[Start of LISTING]
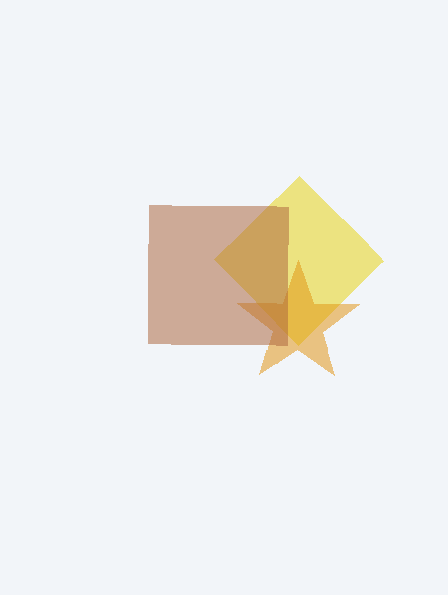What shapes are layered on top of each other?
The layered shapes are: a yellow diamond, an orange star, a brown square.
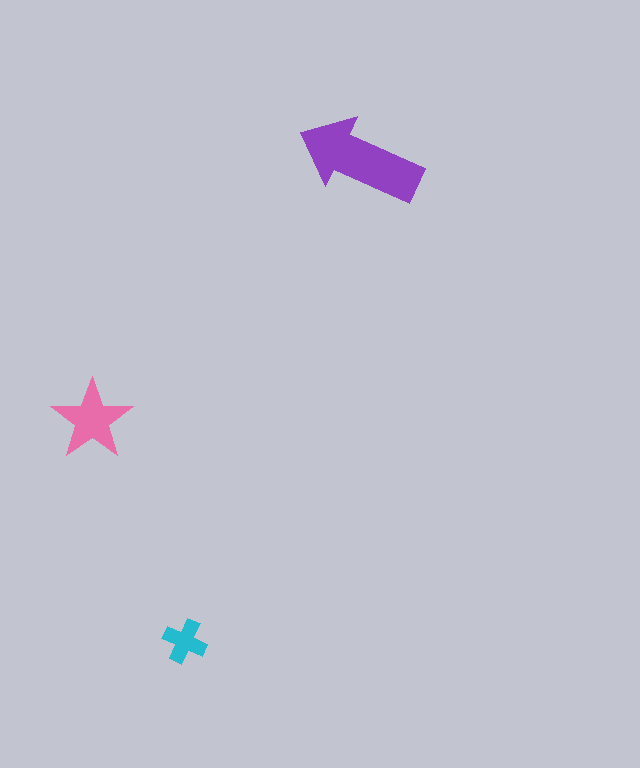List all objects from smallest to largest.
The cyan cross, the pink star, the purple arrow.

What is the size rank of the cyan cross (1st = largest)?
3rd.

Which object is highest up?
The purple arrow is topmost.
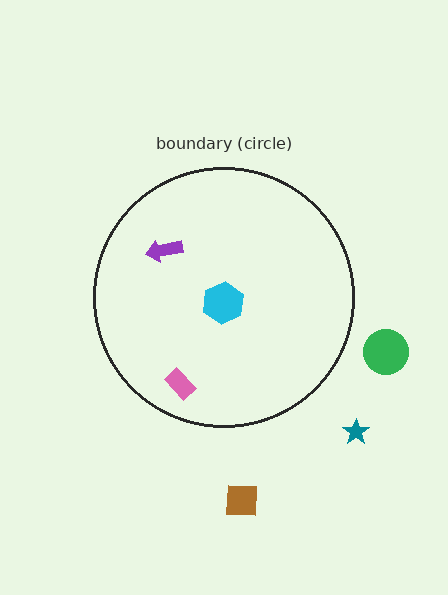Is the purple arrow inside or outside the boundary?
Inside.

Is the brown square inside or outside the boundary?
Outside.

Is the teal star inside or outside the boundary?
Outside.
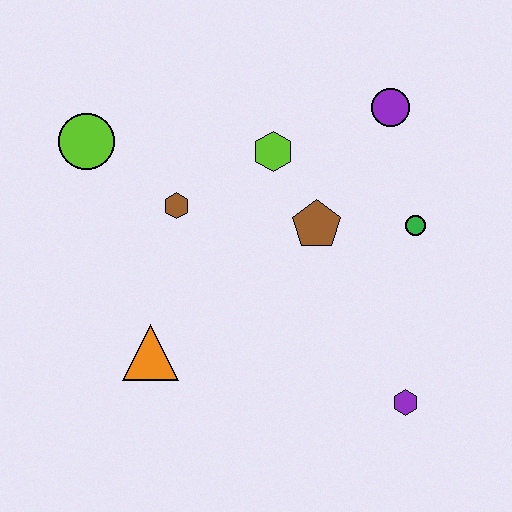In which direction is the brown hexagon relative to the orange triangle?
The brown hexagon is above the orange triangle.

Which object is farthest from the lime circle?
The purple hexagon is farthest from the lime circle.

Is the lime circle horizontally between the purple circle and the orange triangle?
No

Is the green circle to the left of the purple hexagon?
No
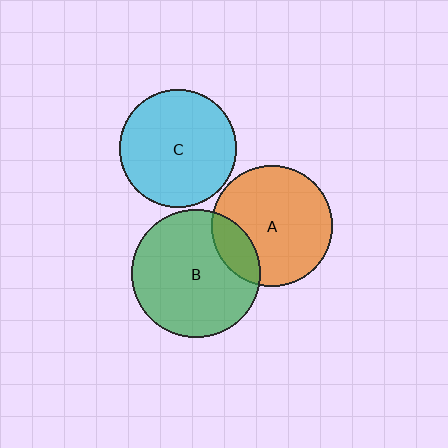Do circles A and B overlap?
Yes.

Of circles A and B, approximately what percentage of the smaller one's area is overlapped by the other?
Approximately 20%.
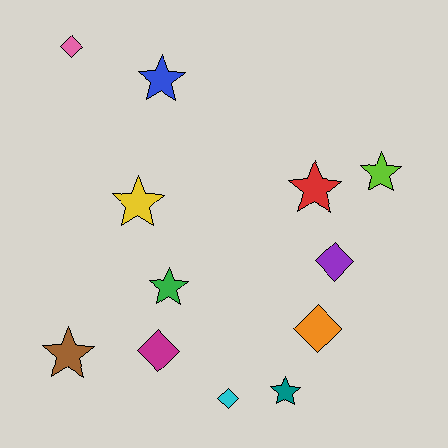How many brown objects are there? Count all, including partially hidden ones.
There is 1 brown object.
[End of LISTING]
[Start of LISTING]
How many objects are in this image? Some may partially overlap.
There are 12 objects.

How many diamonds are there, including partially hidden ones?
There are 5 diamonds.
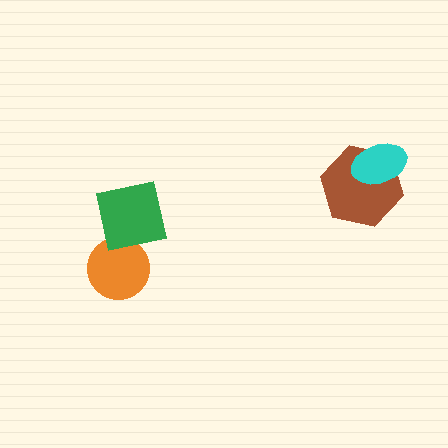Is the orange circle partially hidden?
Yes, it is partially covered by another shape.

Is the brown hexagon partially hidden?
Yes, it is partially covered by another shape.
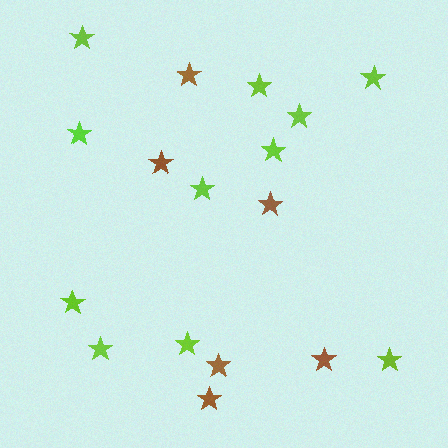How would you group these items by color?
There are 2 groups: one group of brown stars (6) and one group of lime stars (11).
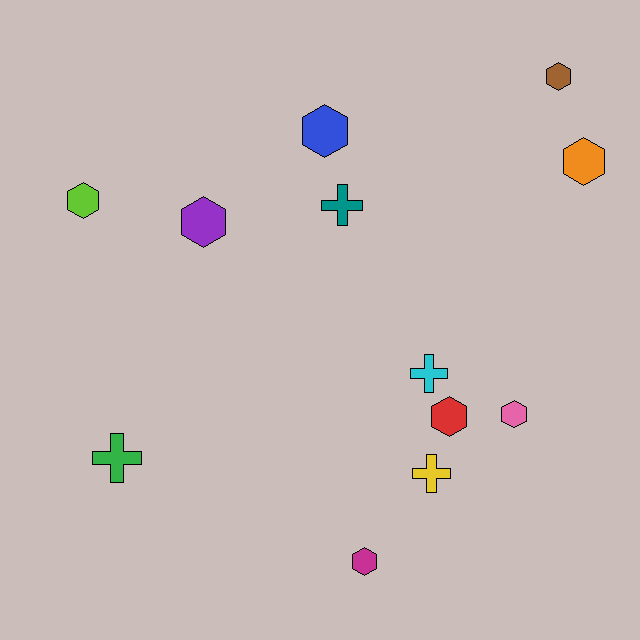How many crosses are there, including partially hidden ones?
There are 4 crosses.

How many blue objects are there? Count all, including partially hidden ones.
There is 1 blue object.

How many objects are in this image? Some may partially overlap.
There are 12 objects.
[End of LISTING]
[Start of LISTING]
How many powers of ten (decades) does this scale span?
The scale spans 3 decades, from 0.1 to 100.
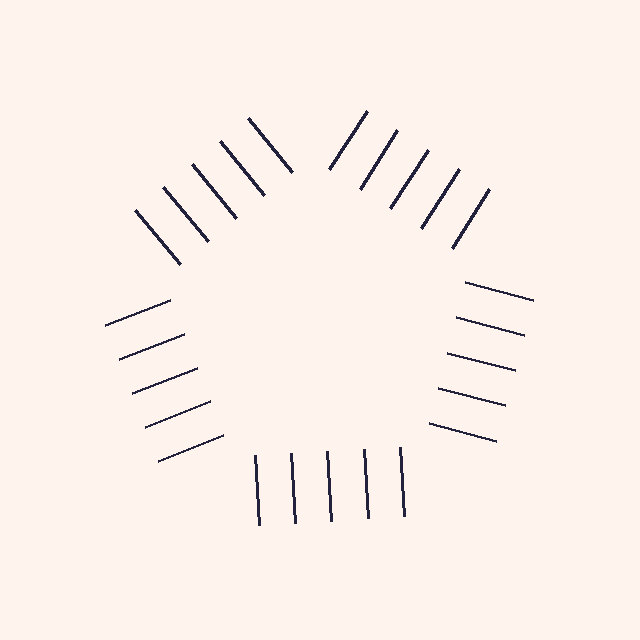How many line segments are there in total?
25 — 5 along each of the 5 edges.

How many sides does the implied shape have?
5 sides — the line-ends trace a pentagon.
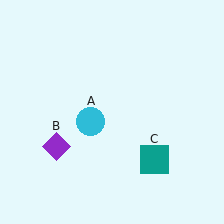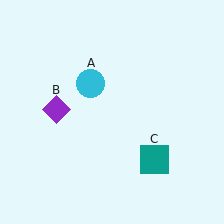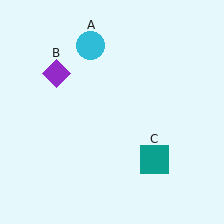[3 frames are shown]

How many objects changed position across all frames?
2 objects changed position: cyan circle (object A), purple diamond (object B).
[End of LISTING]
GIVEN EXERCISE: Copy out, exactly, every line from the one that contains "How many powers" through the one that contains "[3 frames are shown]". Pictures stay out of the copy.

RESULT OF THE EXERCISE:
How many powers of ten (decades) does this scale span?
The scale spans 3 decades, from 0.1 to 100.
How many line segments are there in total?
25 — 5 along each of the 5 edges.

How many sides does the implied shape have?
5 sides — the line-ends trace a pentagon.
[3 frames are shown]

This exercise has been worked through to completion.